Record set:
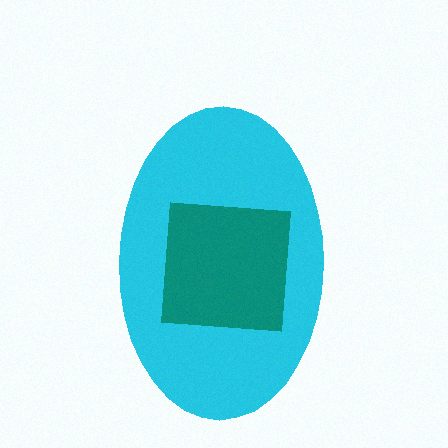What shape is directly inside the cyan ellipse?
The teal square.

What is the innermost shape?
The teal square.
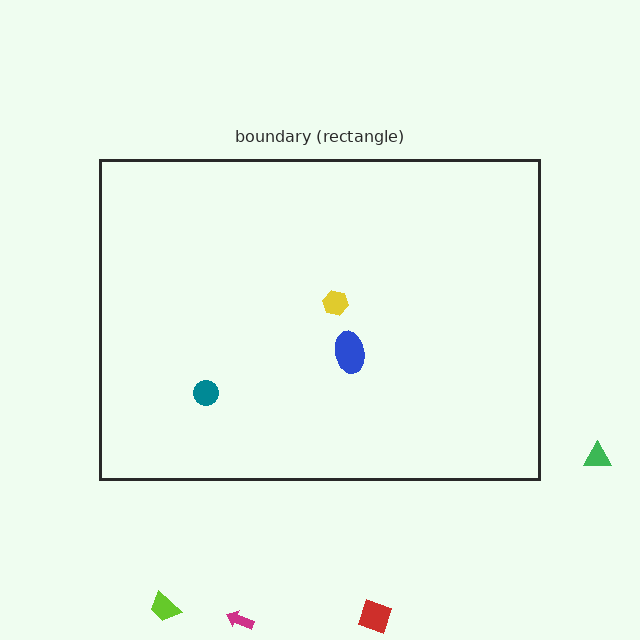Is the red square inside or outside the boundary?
Outside.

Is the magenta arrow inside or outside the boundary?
Outside.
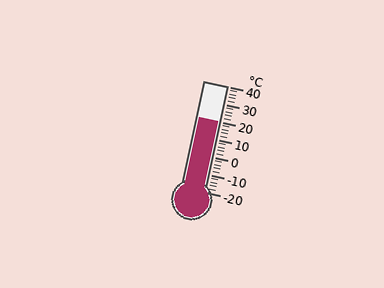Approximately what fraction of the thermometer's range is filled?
The thermometer is filled to approximately 65% of its range.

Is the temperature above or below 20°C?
The temperature is at 20°C.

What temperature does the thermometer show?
The thermometer shows approximately 20°C.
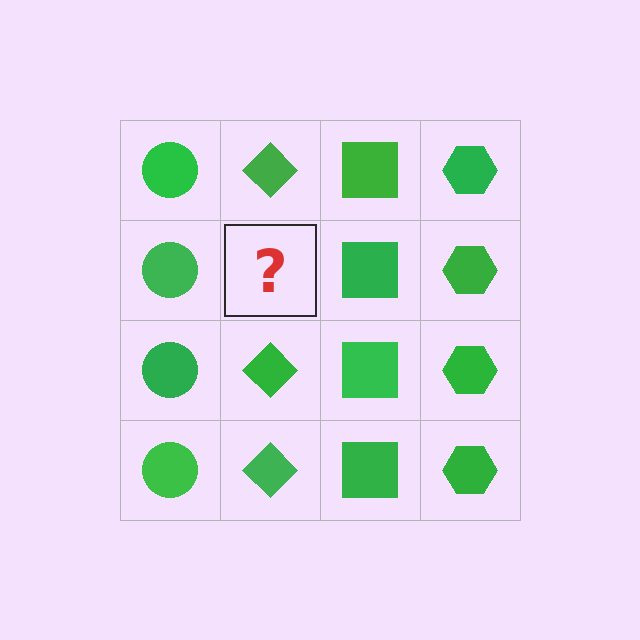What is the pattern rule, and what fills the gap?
The rule is that each column has a consistent shape. The gap should be filled with a green diamond.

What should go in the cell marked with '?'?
The missing cell should contain a green diamond.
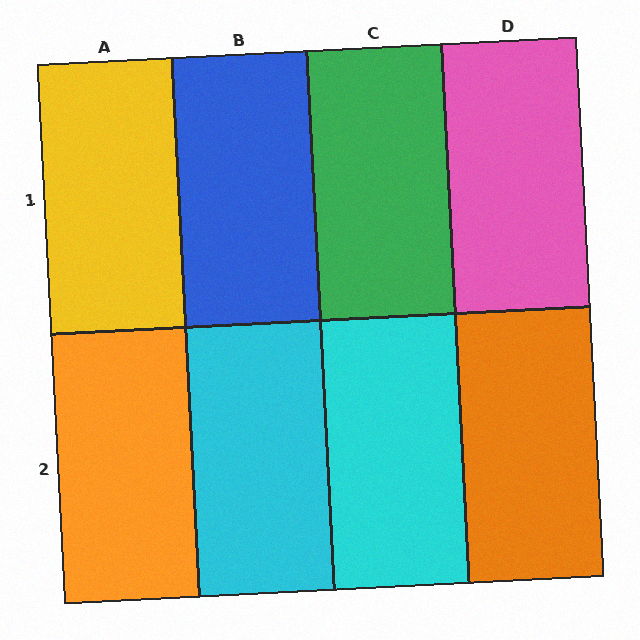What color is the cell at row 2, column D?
Orange.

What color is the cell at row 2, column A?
Orange.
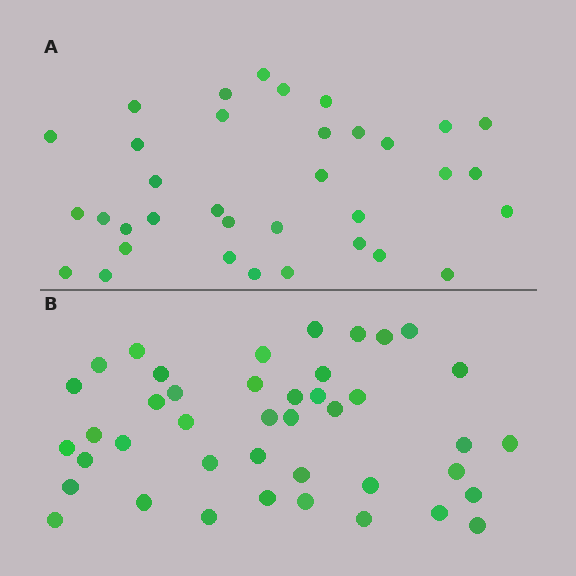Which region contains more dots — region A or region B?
Region B (the bottom region) has more dots.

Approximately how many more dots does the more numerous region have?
Region B has roughly 8 or so more dots than region A.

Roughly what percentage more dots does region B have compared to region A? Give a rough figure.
About 20% more.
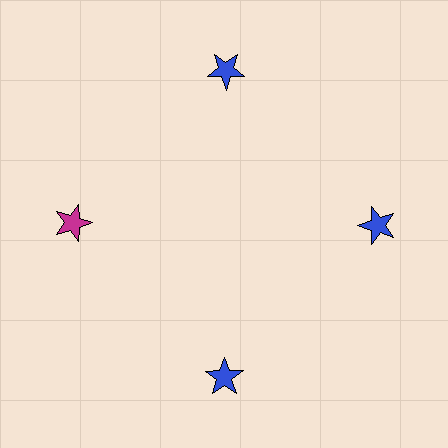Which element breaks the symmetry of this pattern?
The magenta star at roughly the 9 o'clock position breaks the symmetry. All other shapes are blue stars.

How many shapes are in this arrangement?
There are 4 shapes arranged in a ring pattern.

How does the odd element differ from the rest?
It has a different color: magenta instead of blue.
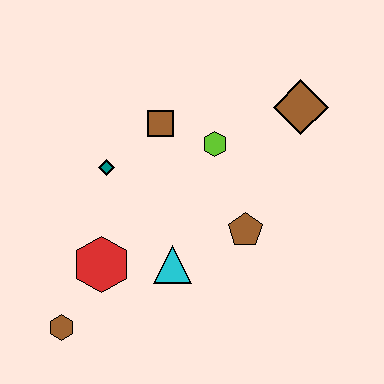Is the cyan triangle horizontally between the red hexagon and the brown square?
No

What is being asked:
Reproduce the data verbatim. Do not carry any picture into the copy.

The result:
What shape is directly inside the cyan ellipse?
The teal square.

What is the innermost shape?
The teal square.
Is the red square inside or outside the boundary?
Outside.

Is the magenta arrow inside or outside the boundary?
Outside.
Approximately what fraction of the thermometer's range is filled?
The thermometer is filled to approximately 65% of its range.

Is the temperature above or below 20°C?
The temperature is at 20°C.

What temperature does the thermometer show?
The thermometer shows approximately 20°C.
What is the pattern rule, and what fills the gap?
The rule is that each column has a consistent shape. The gap should be filled with a green diamond.

What should go in the cell marked with '?'?
The missing cell should contain a green diamond.
What color is the cell at row 2, column D?
Orange.

What color is the cell at row 2, column A?
Orange.
Which region contains more dots — region A or region B?
Region B (the bottom region) has more dots.

Approximately how many more dots does the more numerous region have?
Region B has roughly 8 or so more dots than region A.

Roughly what percentage more dots does region B have compared to region A? Give a rough figure.
About 20% more.
Which element breaks the symmetry of this pattern?
The magenta star at roughly the 9 o'clock position breaks the symmetry. All other shapes are blue stars.

How many shapes are in this arrangement?
There are 4 shapes arranged in a ring pattern.

How does the odd element differ from the rest?
It has a different color: magenta instead of blue.
Is the cyan triangle horizontally between the red hexagon and the brown square?
No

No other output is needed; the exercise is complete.